Problem:
Your task is to transcribe, word for word, the line containing "Which objects stayed" and all lines that follow it to the end of the entries. Leave out the pictures.

(Entries taken from a collection)
+ + +

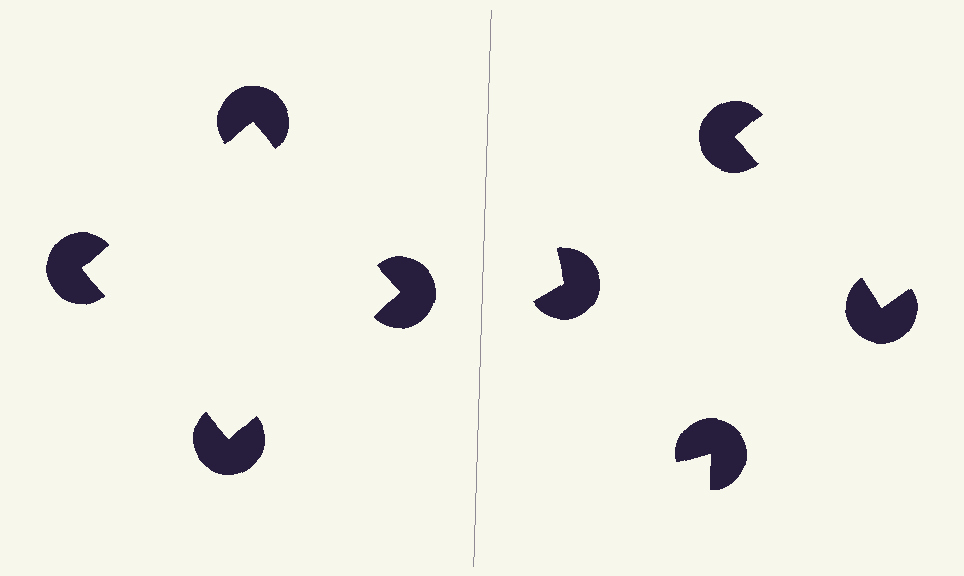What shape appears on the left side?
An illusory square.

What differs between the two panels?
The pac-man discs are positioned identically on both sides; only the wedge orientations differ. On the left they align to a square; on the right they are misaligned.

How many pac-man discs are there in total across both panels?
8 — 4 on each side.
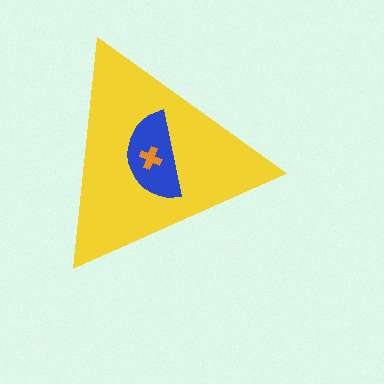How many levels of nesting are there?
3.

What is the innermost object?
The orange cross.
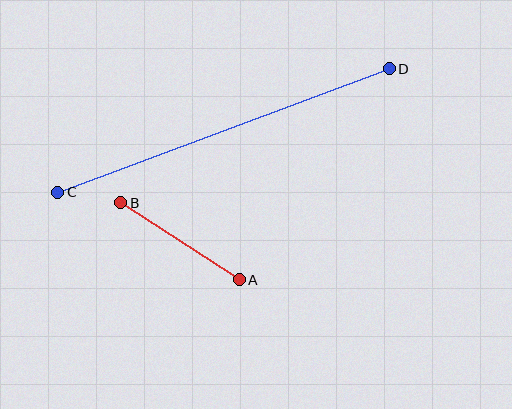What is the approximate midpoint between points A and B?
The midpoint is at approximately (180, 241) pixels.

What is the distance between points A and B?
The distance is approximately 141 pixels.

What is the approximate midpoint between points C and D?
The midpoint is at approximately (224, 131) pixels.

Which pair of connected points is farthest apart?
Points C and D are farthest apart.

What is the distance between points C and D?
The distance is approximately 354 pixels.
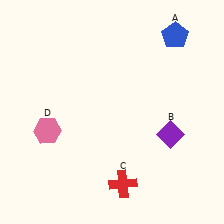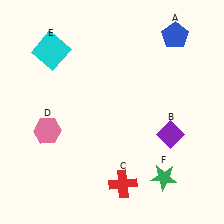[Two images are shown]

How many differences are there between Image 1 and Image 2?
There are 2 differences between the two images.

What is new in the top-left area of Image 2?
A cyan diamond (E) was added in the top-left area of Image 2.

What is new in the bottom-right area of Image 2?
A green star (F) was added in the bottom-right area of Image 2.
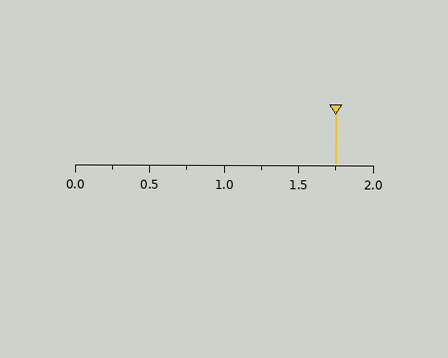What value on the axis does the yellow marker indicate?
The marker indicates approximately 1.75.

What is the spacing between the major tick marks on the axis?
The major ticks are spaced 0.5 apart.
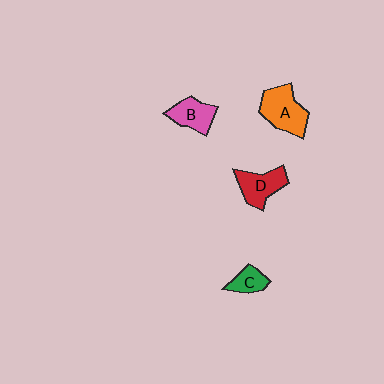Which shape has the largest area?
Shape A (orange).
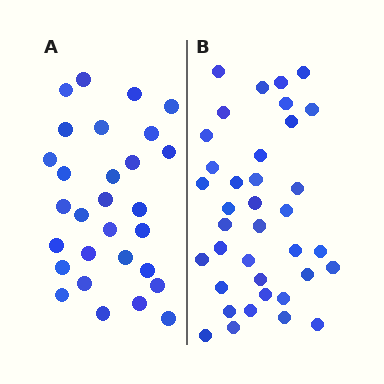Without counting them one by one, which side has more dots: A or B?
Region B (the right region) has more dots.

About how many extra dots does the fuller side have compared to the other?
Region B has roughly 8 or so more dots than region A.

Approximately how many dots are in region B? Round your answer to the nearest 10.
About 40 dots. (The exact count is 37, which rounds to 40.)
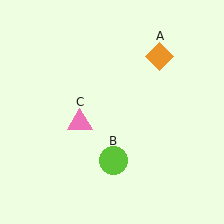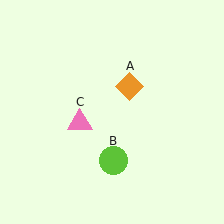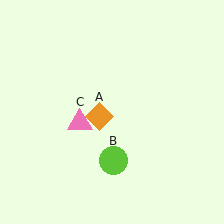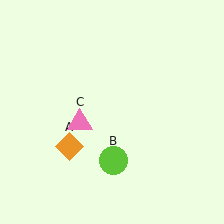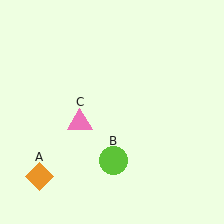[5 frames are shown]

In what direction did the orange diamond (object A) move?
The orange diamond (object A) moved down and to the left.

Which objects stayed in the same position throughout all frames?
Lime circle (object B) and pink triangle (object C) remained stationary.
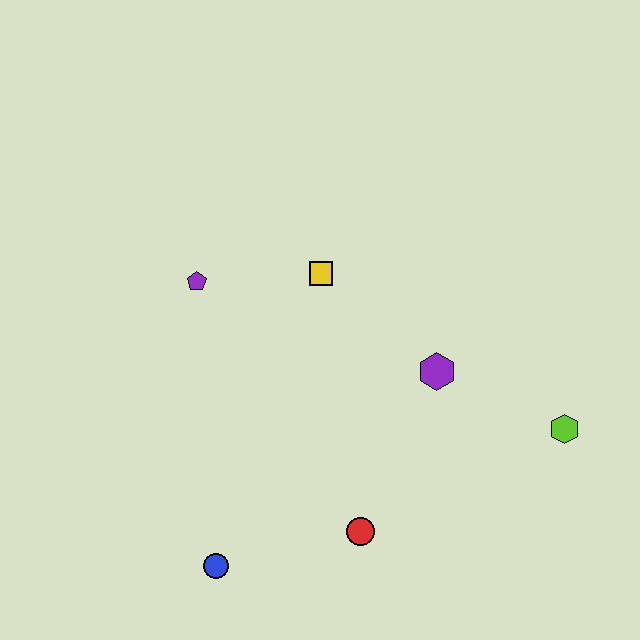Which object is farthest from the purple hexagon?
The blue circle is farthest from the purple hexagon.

+ + +

Exercise result:
Which objects stayed in the same position throughout all frames?
Lime circle (object B) and pink triangle (object C) remained stationary.
Which object is farthest from the purple hexagon?
The blue circle is farthest from the purple hexagon.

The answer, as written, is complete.